_PROBLEM_
Transcribe the entries that follow, word for word.

_GIVEN ENTRIES_
* * * * *

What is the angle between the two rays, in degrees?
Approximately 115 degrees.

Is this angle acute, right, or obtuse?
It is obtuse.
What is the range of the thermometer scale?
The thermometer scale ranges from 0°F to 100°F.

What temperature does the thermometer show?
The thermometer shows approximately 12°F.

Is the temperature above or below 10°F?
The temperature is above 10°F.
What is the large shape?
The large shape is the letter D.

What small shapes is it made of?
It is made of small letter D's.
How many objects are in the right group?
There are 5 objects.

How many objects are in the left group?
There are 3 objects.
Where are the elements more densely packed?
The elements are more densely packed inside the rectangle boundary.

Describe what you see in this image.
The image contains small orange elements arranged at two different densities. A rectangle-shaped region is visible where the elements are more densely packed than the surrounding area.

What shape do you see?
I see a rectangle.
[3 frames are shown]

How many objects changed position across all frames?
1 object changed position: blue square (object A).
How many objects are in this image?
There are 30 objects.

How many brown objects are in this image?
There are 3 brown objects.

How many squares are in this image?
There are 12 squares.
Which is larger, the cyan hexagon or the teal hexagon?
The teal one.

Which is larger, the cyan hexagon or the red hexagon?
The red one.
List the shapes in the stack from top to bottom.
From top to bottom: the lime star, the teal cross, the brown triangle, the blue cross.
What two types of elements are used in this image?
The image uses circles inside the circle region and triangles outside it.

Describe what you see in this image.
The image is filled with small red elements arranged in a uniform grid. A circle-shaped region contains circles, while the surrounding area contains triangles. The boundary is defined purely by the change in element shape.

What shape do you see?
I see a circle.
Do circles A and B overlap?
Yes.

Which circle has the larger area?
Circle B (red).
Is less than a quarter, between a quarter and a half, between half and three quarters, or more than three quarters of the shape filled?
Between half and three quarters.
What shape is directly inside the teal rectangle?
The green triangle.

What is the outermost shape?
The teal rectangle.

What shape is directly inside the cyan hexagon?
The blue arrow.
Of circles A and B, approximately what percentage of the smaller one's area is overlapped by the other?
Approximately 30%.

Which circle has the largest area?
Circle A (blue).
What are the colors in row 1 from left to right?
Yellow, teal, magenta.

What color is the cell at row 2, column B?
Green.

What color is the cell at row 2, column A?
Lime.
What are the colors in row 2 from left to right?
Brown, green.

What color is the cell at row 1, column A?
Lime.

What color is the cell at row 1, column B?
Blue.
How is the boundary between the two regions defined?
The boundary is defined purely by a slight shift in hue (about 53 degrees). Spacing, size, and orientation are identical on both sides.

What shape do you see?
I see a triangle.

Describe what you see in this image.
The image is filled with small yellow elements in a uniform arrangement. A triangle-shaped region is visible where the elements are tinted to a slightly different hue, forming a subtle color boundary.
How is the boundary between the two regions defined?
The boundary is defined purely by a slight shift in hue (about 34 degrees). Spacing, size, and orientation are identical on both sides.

* * * * *

_EXERCISE ANSWER_
What is the angle between the two rays, in degrees?
Approximately 115 degrees.

Is this angle acute, right, or obtuse?
It is obtuse.
What is the range of the thermometer scale?
The thermometer scale ranges from 0°F to 100°F.

What temperature does the thermometer show?
The thermometer shows approximately 12°F.

Is the temperature above or below 10°F?
The temperature is above 10°F.
What is the large shape?
The large shape is the letter D.

What small shapes is it made of?
It is made of small letter D's.
How many objects are in the right group?
There are 5 objects.

How many objects are in the left group?
There are 3 objects.
Where are the elements more densely packed?
The elements are more densely packed inside the rectangle boundary.

Describe what you see in this image.
The image contains small orange elements arranged at two different densities. A rectangle-shaped region is visible where the elements are more densely packed than the surrounding area.

What shape do you see?
I see a rectangle.
[3 frames are shown]

How many objects changed position across all frames?
1 object changed position: blue square (object A).
How many objects are in this image?
There are 30 objects.

How many brown objects are in this image?
There are 3 brown objects.

How many squares are in this image?
There are 12 squares.
Which is larger, the cyan hexagon or the teal hexagon?
The teal one.

Which is larger, the cyan hexagon or the red hexagon?
The red one.
List the shapes in the stack from top to bottom.
From top to bottom: the lime star, the teal cross, the brown triangle, the blue cross.
What two types of elements are used in this image?
The image uses circles inside the circle region and triangles outside it.

Describe what you see in this image.
The image is filled with small red elements arranged in a uniform grid. A circle-shaped region contains circles, while the surrounding area contains triangles. The boundary is defined purely by the change in element shape.

What shape do you see?
I see a circle.
Do circles A and B overlap?
Yes.

Which circle has the larger area?
Circle B (red).
Is less than a quarter, between a quarter and a half, between half and three quarters, or more than three quarters of the shape filled?
Between half and three quarters.
What shape is directly inside the teal rectangle?
The green triangle.

What is the outermost shape?
The teal rectangle.

What shape is directly inside the cyan hexagon?
The blue arrow.
Of circles A and B, approximately what percentage of the smaller one's area is overlapped by the other?
Approximately 30%.

Which circle has the largest area?
Circle A (blue).
What are the colors in row 1 from left to right?
Yellow, teal, magenta.

What color is the cell at row 2, column B?
Green.

What color is the cell at row 2, column A?
Lime.
What are the colors in row 2 from left to right?
Brown, green.

What color is the cell at row 1, column A?
Lime.

What color is the cell at row 1, column B?
Blue.
How is the boundary between the two regions defined?
The boundary is defined purely by a slight shift in hue (about 53 degrees). Spacing, size, and orientation are identical on both sides.

What shape do you see?
I see a triangle.

Describe what you see in this image.
The image is filled with small yellow elements in a uniform arrangement. A triangle-shaped region is visible where the elements are tinted to a slightly different hue, forming a subtle color boundary.
How is the boundary between the two regions defined?
The boundary is defined purely by a slight shift in hue (about 34 degrees). Spacing, size, and orientation are identical on both sides.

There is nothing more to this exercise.